◆ **TASK TO CARRY OUT**
Print the lines starting at the line containing "Which object is closest to the purple" and ending at the line containing "If you connected", exactly and in full, without the pictures.

◆ **DATA FOR PROCESSING**

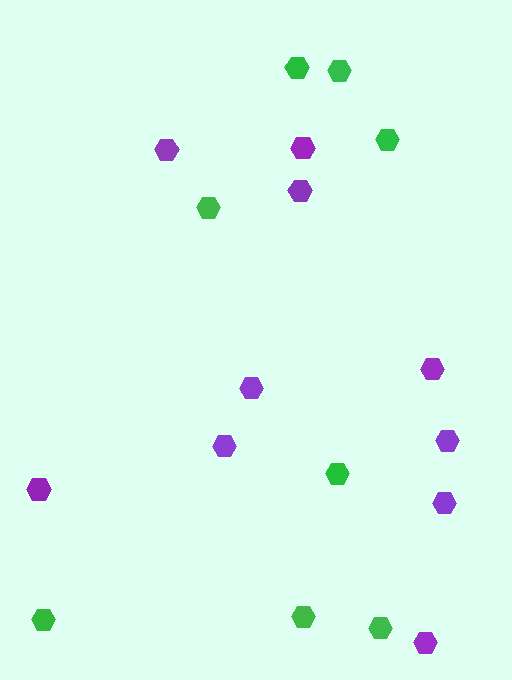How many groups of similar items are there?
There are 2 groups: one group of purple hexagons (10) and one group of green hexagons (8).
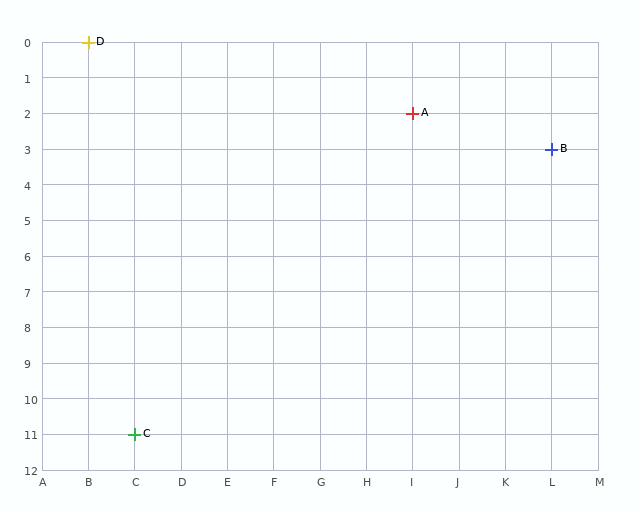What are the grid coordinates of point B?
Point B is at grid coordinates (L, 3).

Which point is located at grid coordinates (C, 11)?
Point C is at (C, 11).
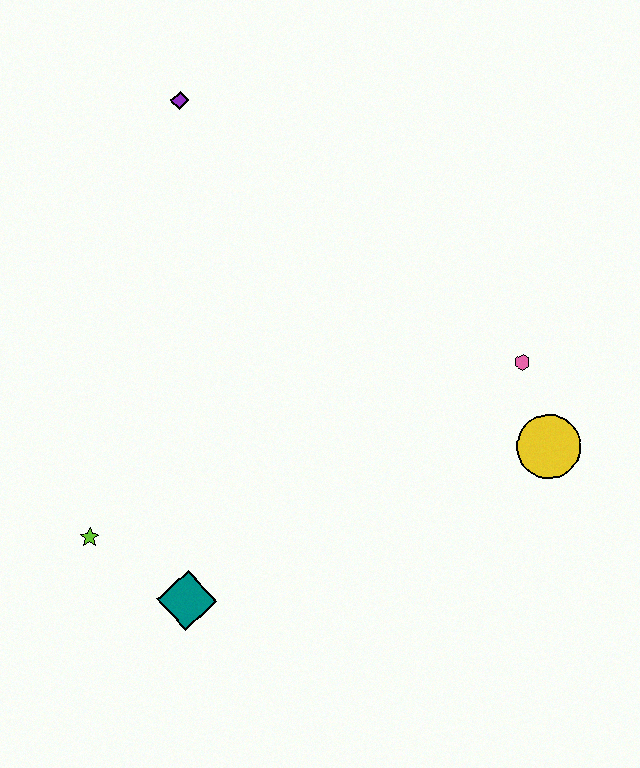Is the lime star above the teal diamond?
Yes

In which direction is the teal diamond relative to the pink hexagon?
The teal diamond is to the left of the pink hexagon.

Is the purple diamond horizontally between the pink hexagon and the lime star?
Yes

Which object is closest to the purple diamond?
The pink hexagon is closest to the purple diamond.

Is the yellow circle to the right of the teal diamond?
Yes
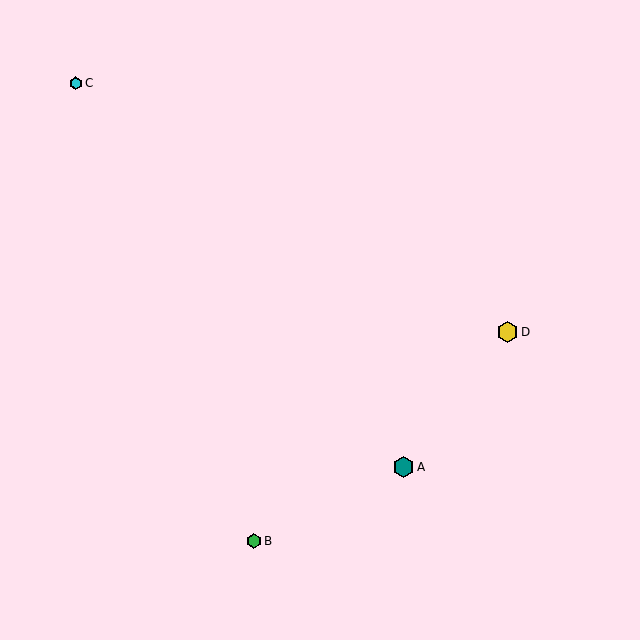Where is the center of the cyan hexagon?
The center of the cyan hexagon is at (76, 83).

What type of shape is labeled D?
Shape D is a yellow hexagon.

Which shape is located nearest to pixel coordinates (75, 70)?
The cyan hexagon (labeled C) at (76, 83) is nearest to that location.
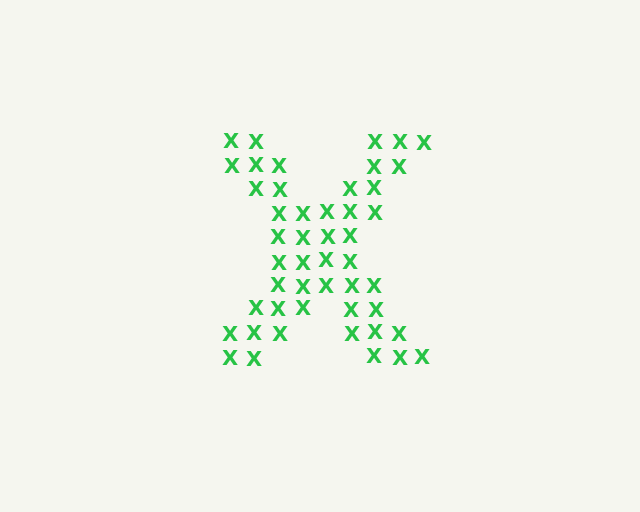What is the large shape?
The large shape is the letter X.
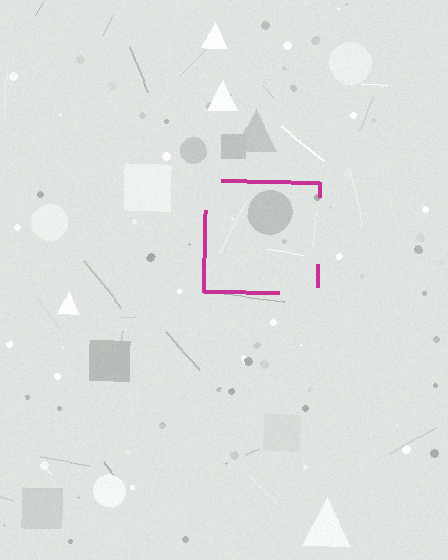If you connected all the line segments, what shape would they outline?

==

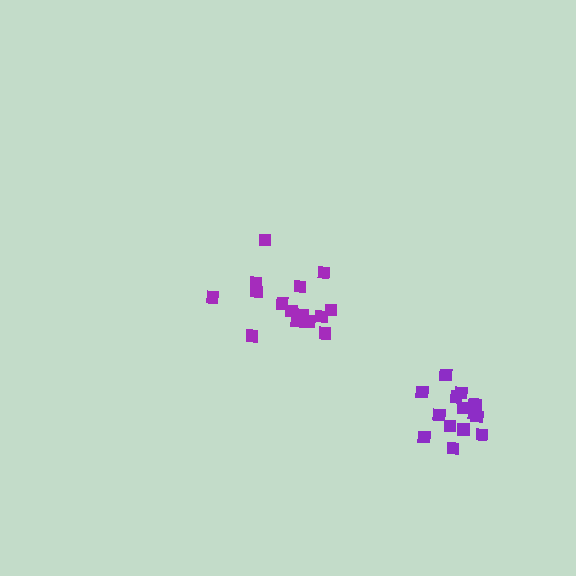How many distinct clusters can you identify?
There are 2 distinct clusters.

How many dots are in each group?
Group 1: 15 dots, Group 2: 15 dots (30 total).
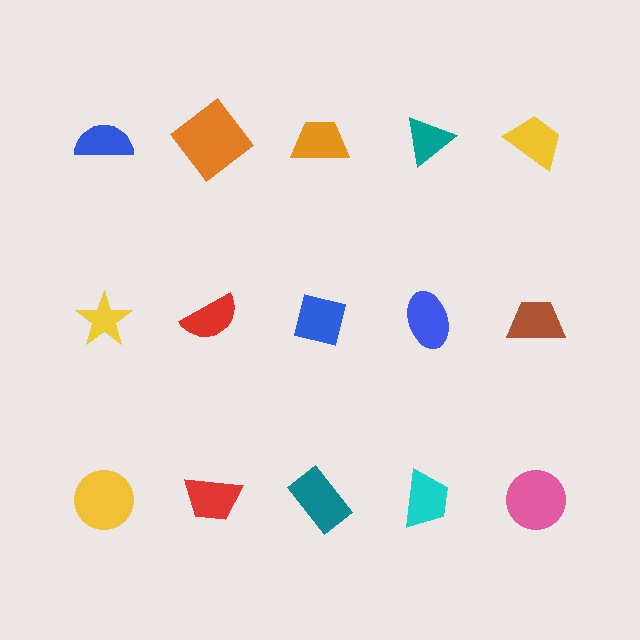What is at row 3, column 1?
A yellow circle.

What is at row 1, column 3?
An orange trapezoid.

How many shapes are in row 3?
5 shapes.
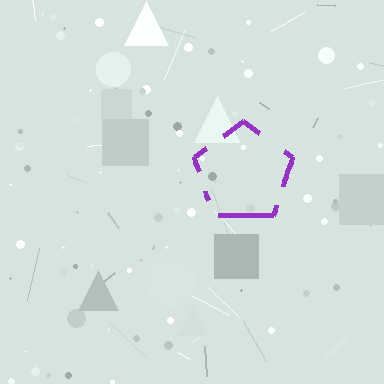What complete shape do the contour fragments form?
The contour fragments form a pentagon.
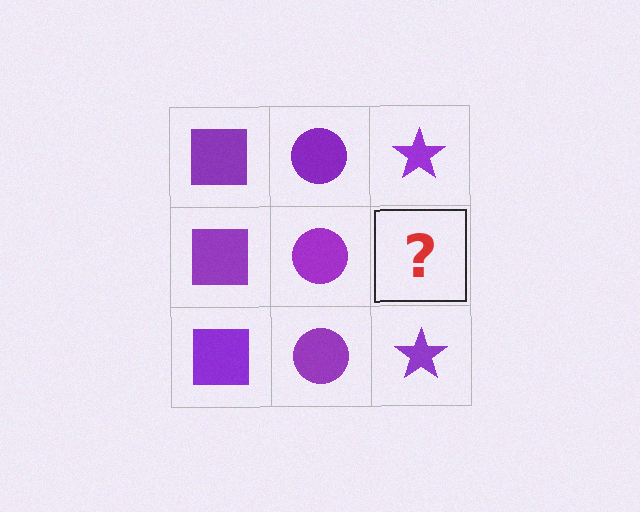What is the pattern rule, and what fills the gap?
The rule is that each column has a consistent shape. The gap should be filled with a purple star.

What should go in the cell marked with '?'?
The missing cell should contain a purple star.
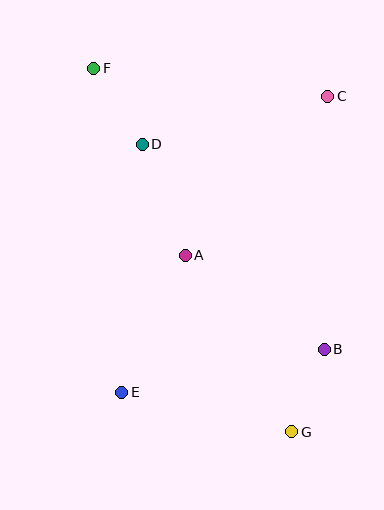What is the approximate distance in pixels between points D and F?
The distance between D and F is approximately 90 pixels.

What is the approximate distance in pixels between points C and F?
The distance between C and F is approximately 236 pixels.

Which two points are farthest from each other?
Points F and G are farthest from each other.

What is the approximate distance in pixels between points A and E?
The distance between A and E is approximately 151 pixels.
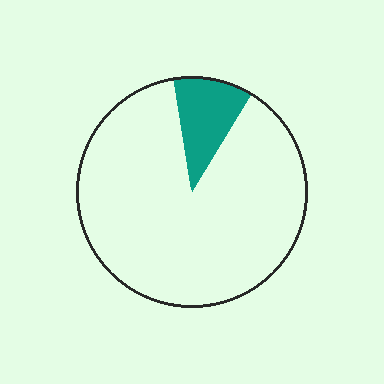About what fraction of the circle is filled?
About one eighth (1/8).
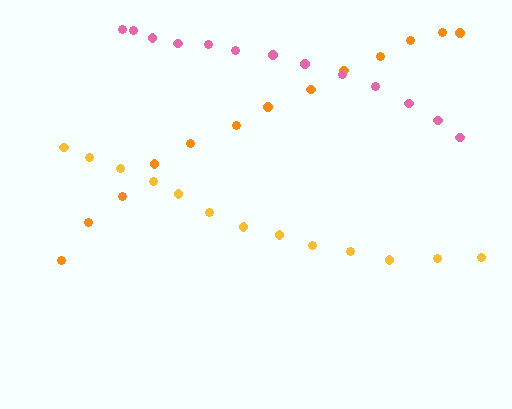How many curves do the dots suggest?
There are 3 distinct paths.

--

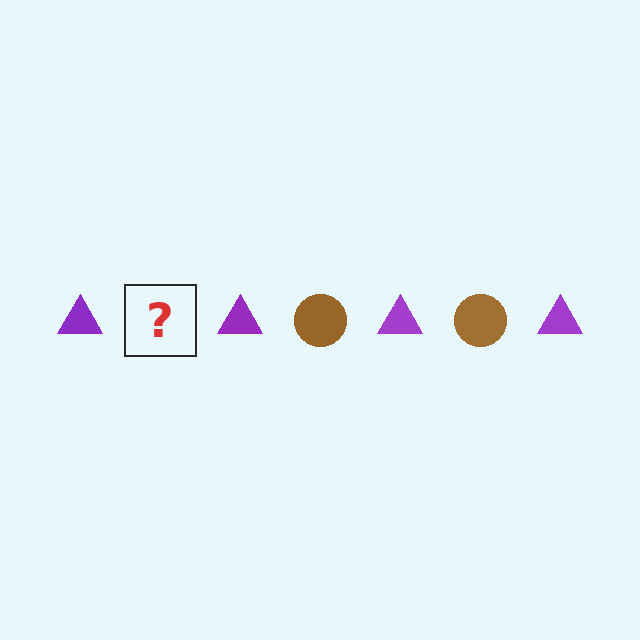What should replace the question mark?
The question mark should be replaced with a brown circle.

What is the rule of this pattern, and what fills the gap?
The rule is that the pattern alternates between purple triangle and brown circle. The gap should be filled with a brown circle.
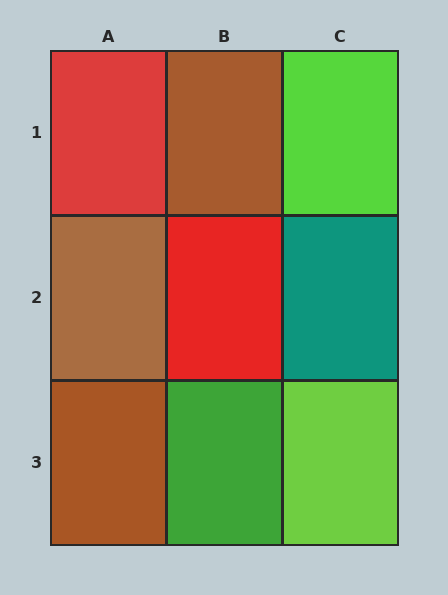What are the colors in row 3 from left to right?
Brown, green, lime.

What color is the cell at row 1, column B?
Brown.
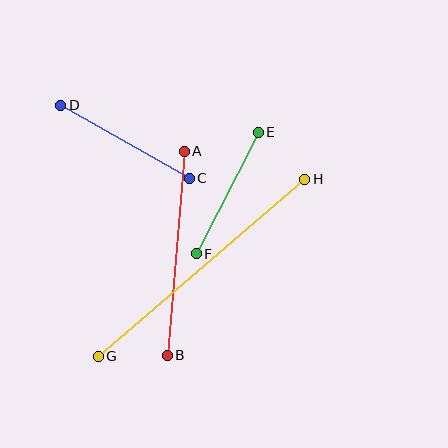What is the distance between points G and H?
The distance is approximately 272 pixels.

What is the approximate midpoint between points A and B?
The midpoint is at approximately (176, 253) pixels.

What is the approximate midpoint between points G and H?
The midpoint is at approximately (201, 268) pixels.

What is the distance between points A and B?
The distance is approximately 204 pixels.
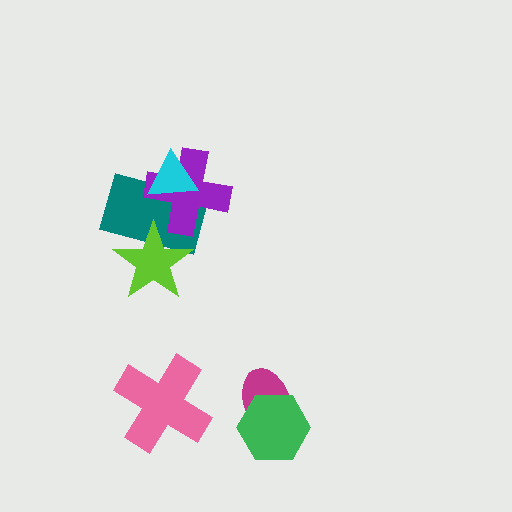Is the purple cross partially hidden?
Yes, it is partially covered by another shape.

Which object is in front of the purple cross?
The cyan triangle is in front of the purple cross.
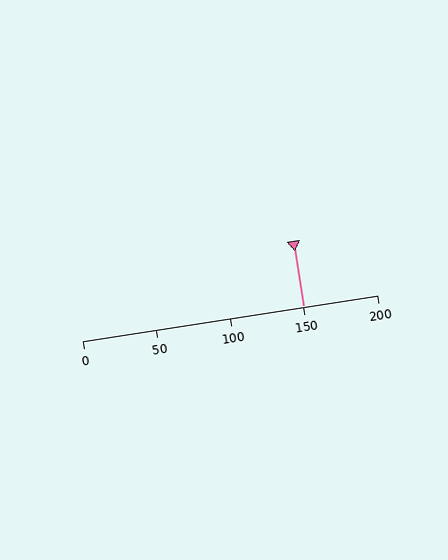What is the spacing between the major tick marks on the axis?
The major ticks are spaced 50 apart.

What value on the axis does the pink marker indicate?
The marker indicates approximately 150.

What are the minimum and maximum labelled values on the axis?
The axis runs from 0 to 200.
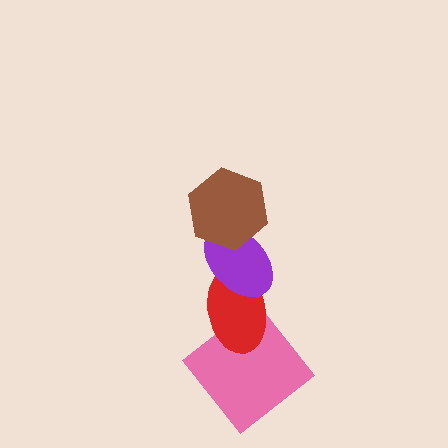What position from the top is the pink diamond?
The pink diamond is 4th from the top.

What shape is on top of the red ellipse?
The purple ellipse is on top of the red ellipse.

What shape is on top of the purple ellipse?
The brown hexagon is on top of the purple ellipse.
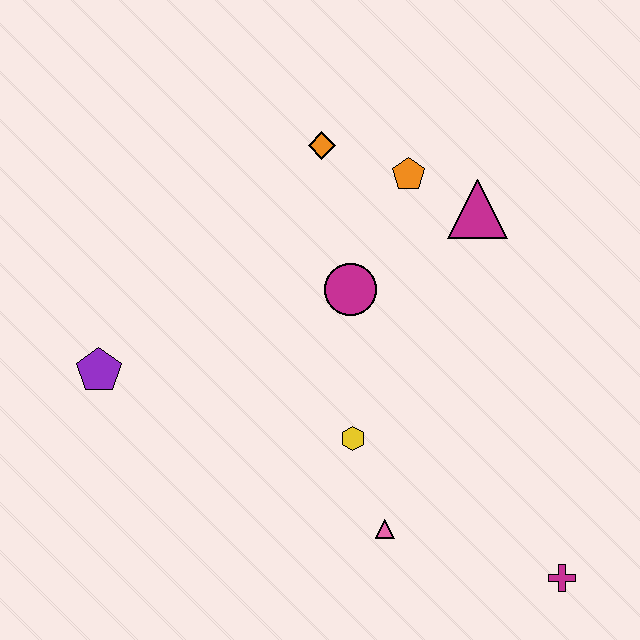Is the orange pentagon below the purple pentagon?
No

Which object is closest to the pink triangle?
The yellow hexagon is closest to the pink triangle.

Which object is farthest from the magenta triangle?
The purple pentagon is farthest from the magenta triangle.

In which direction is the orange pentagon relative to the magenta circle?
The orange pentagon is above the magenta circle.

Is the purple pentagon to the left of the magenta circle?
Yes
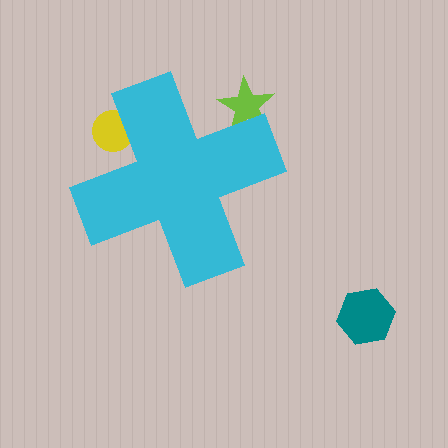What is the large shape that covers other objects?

◆ **THE REPLY**
Which object is closest to the purple diamond?
The pink hexagon is closest to the purple diamond.

Is the yellow circle to the right of the teal diamond?
Yes
Where is the center of the cyan hexagon?
The center of the cyan hexagon is at (76, 83).

What type of shape is labeled D?
Shape D is a yellow hexagon.

Which shape is located nearest to pixel coordinates (75, 70)?
The cyan hexagon (labeled C) at (76, 83) is nearest to that location.
What is the large shape?
The large shape is the letter X.
If you connected all the line segments, what shape would they outline?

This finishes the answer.